━━━ Stored records

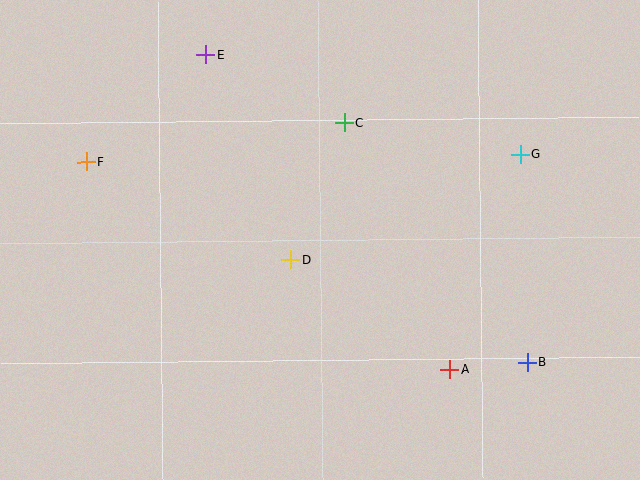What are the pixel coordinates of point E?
Point E is at (206, 55).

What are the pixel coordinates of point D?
Point D is at (291, 260).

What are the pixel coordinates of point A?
Point A is at (450, 369).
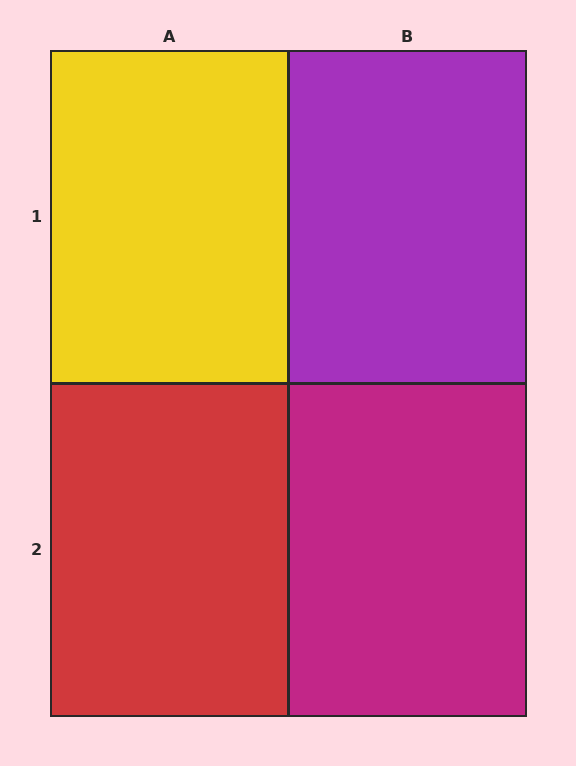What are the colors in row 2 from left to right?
Red, magenta.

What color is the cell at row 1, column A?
Yellow.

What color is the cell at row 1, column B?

━━━━━━

> _Exercise objective_
Excluding the pictures, restate the records above word for word.

> _Correct result_
What are the pixel coordinates of point E?
Point E is at (206, 55).

What are the pixel coordinates of point D?
Point D is at (291, 260).

What are the pixel coordinates of point A?
Point A is at (450, 369).
What are the colors in row 2 from left to right?
Red, magenta.

What color is the cell at row 1, column A?
Yellow.

What color is the cell at row 1, column B?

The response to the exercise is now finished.